** START OF GIVEN RECORDS **

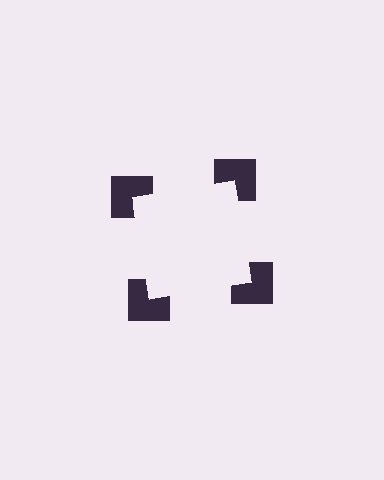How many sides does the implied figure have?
4 sides.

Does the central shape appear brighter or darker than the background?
It typically appears slightly brighter than the background, even though no actual brightness change is drawn.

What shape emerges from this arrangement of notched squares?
An illusory square — its edges are inferred from the aligned wedge cuts in the notched squares, not physically drawn.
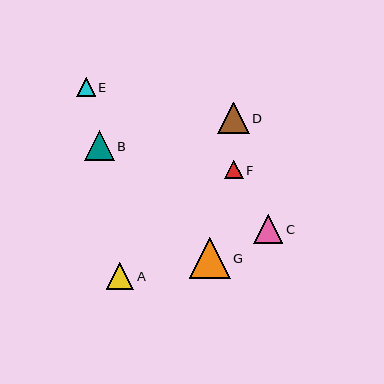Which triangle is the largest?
Triangle G is the largest with a size of approximately 41 pixels.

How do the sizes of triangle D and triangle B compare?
Triangle D and triangle B are approximately the same size.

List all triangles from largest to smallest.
From largest to smallest: G, D, B, C, A, E, F.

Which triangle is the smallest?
Triangle F is the smallest with a size of approximately 18 pixels.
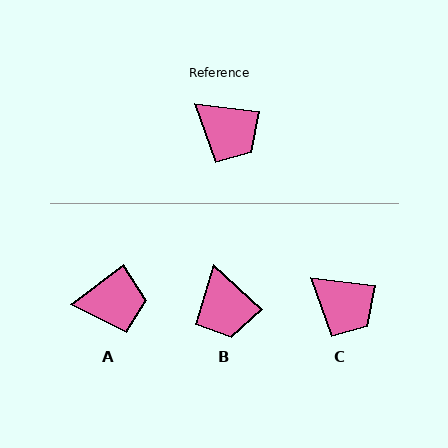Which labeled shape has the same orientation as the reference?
C.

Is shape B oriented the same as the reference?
No, it is off by about 36 degrees.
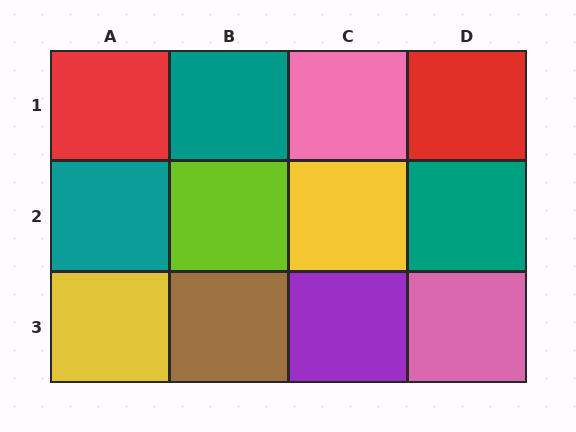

** END OF GIVEN RECORDS **

_TASK GOAL_
Your task is to set down exactly the lines that run from the line holding "Which labeled shape" through the close of the entries, including both ends. Pictures stay out.

_EXERCISE ANSWER_
Which labeled shape has the same orientation as the reference?
C.

Is shape B oriented the same as the reference?
No, it is off by about 36 degrees.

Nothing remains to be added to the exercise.